====== EXERCISE DATA ======

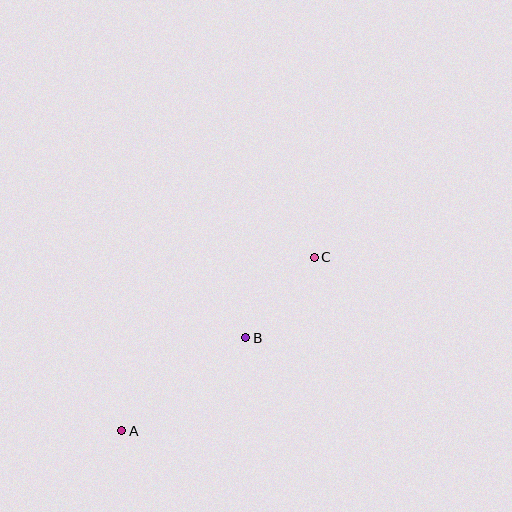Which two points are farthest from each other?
Points A and C are farthest from each other.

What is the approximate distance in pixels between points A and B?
The distance between A and B is approximately 155 pixels.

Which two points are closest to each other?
Points B and C are closest to each other.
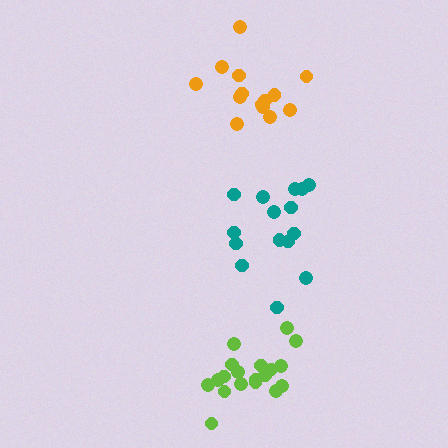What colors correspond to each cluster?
The clusters are colored: orange, teal, lime.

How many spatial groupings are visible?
There are 3 spatial groupings.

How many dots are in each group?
Group 1: 14 dots, Group 2: 15 dots, Group 3: 19 dots (48 total).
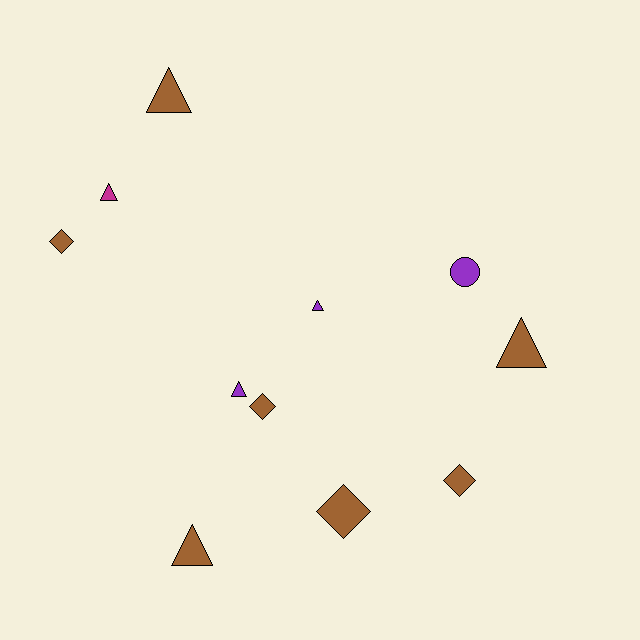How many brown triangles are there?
There are 3 brown triangles.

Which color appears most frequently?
Brown, with 7 objects.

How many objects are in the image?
There are 11 objects.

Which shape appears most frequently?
Triangle, with 6 objects.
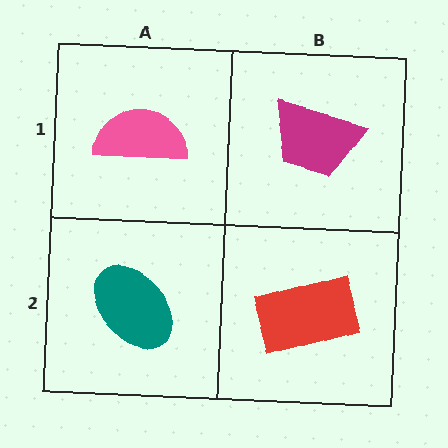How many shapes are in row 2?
2 shapes.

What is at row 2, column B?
A red rectangle.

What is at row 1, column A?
A pink semicircle.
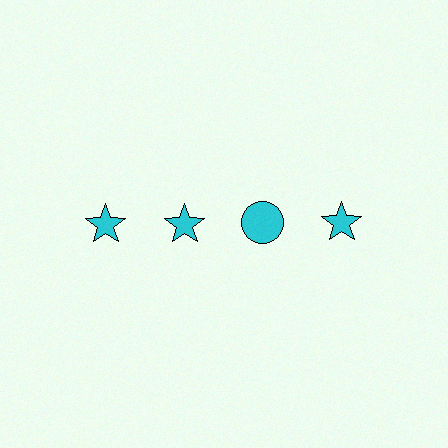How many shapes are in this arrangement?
There are 4 shapes arranged in a grid pattern.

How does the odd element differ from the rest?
It has a different shape: circle instead of star.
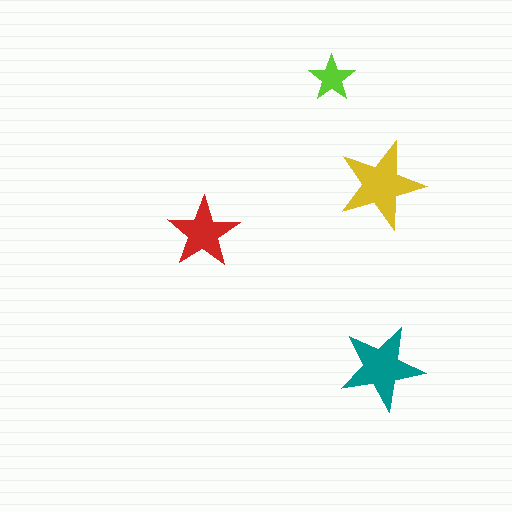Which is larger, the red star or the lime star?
The red one.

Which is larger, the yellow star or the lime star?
The yellow one.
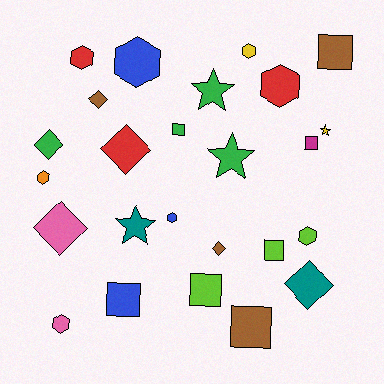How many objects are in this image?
There are 25 objects.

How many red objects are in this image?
There are 3 red objects.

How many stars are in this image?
There are 4 stars.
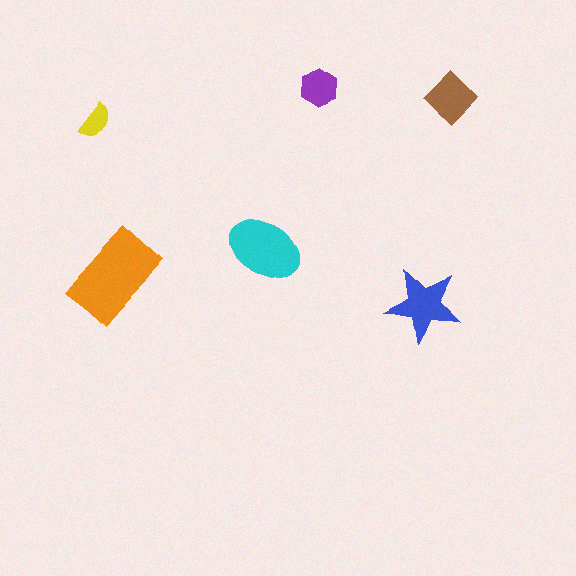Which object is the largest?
The orange rectangle.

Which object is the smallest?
The yellow semicircle.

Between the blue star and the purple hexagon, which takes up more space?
The blue star.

======

= REQUEST =
Skip the pictures and retype exactly the lines from the one that contains "What is at row 2, column B?" to the last line of the records.

= WORKED SOLUTION =
What is at row 2, column B?
A red rectangle.

What is at row 1, column A?
A pink semicircle.
How many shapes are in this arrangement?
There are 4 shapes arranged in a grid pattern.

How does the odd element differ from the rest?
It has a different shape: circle instead of star.
Which is larger, the red star or the lime star?
The red one.

Which is larger, the yellow star or the lime star?
The yellow one.
How many objects are in this image?
There are 25 objects.

How many red objects are in this image?
There are 3 red objects.

How many stars are in this image?
There are 4 stars.
Which object is the largest?
The orange rectangle.

Which object is the smallest?
The yellow semicircle.

Between the blue star and the purple hexagon, which takes up more space?
The blue star.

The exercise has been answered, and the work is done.